[begin Extracted material]

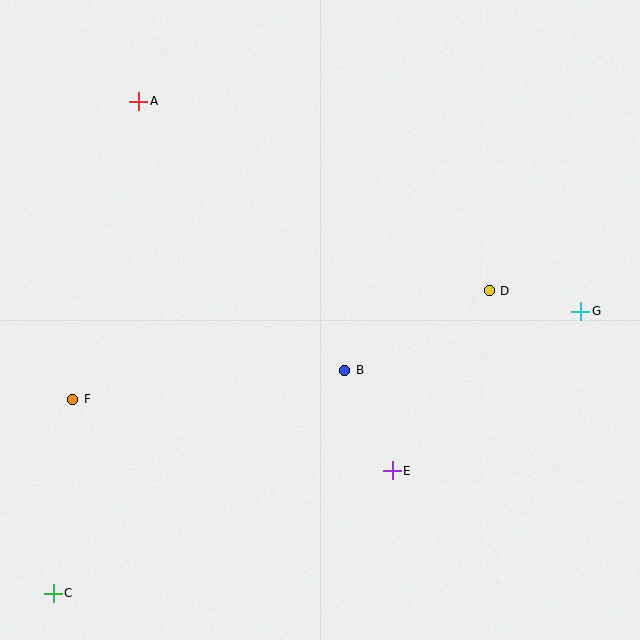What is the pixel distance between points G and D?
The distance between G and D is 94 pixels.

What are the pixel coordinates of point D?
Point D is at (489, 291).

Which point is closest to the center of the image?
Point B at (345, 370) is closest to the center.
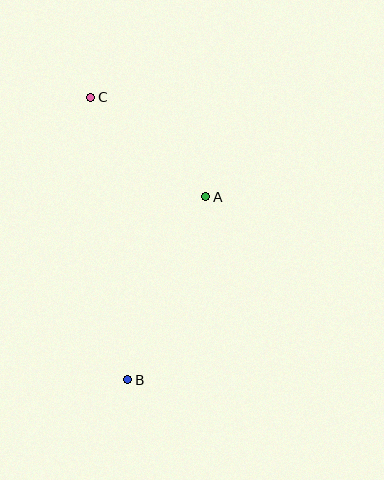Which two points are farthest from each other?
Points B and C are farthest from each other.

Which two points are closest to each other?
Points A and C are closest to each other.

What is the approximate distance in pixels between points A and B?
The distance between A and B is approximately 199 pixels.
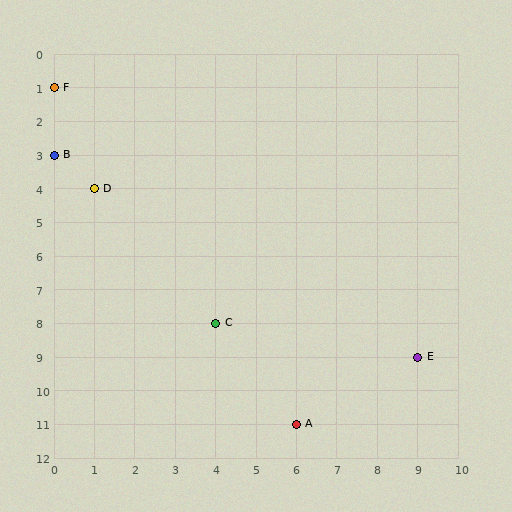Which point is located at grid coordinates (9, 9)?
Point E is at (9, 9).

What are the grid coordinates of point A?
Point A is at grid coordinates (6, 11).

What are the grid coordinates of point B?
Point B is at grid coordinates (0, 3).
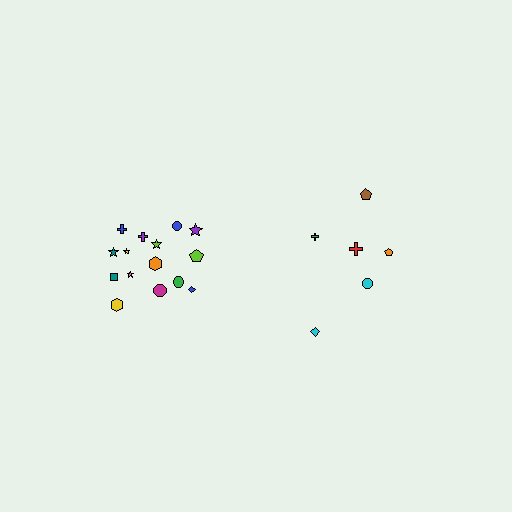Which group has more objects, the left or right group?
The left group.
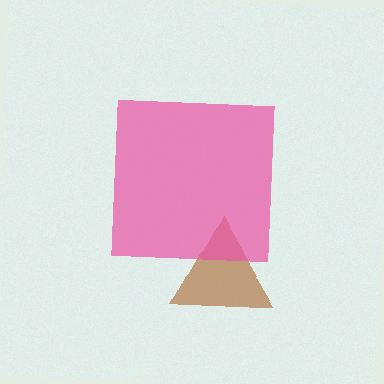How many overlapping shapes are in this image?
There are 2 overlapping shapes in the image.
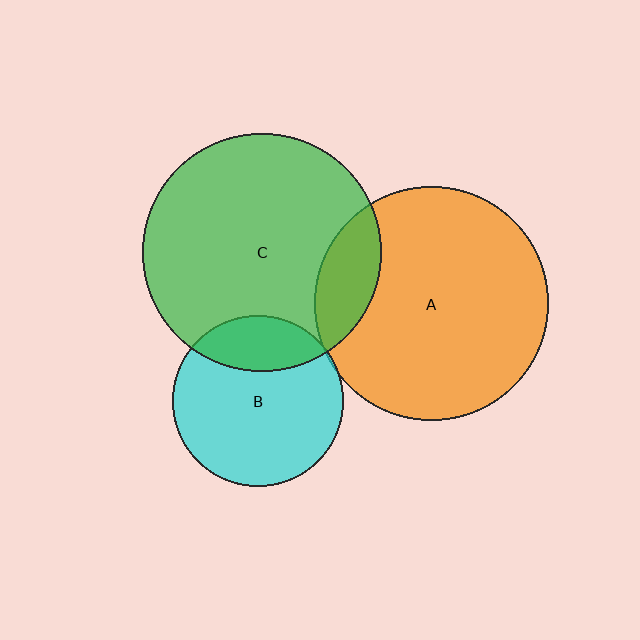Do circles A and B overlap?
Yes.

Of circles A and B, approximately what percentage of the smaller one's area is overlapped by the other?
Approximately 5%.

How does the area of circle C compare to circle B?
Approximately 1.9 times.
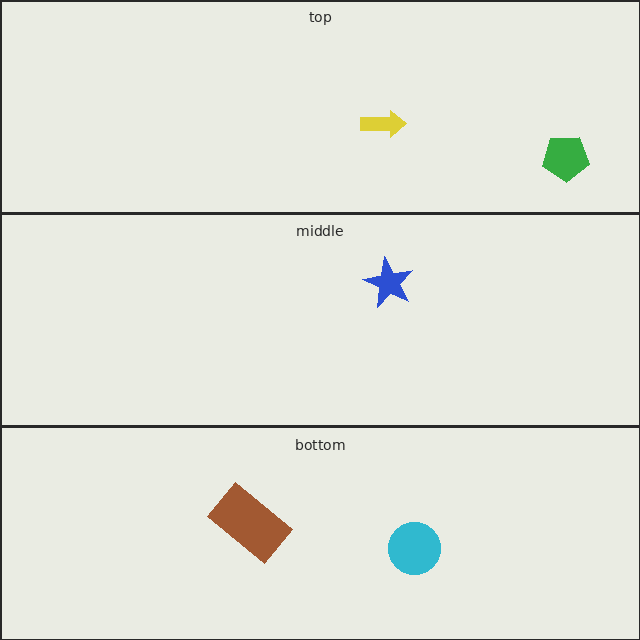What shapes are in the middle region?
The blue star.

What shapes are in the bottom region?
The brown rectangle, the cyan circle.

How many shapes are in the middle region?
1.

[end Extracted material]

# Goal of the exercise
Reproduce all entries exactly. Pictures do not belong in the copy.

# Result of this task
What is the pixel distance between points G and D?
The distance between G and D is 94 pixels.

What are the pixel coordinates of point D?
Point D is at (489, 291).

Which point is closest to the center of the image?
Point B at (345, 370) is closest to the center.
Which two points are farthest from each other?
Points B and C are farthest from each other.

Which two points are closest to each other?
Points A and C are closest to each other.

What is the approximate distance in pixels between points A and B?
The distance between A and B is approximately 199 pixels.
Which point is located at grid coordinates (9, 9)?
Point E is at (9, 9).

What are the grid coordinates of point A?
Point A is at grid coordinates (6, 11).

What are the grid coordinates of point B?
Point B is at grid coordinates (0, 3).
Which group has more objects, the left or right group?
The left group.
How many overlapping shapes are in this image?
There are 2 overlapping shapes in the image.
Do circles A and B overlap?
Yes.

Of circles A and B, approximately what percentage of the smaller one's area is overlapped by the other?
Approximately 5%.

How does the area of circle C compare to circle B?
Approximately 1.9 times.
What shapes are in the middle region?
The blue star.

What shapes are in the bottom region?
The brown rectangle, the cyan circle.

How many shapes are in the middle region?
1.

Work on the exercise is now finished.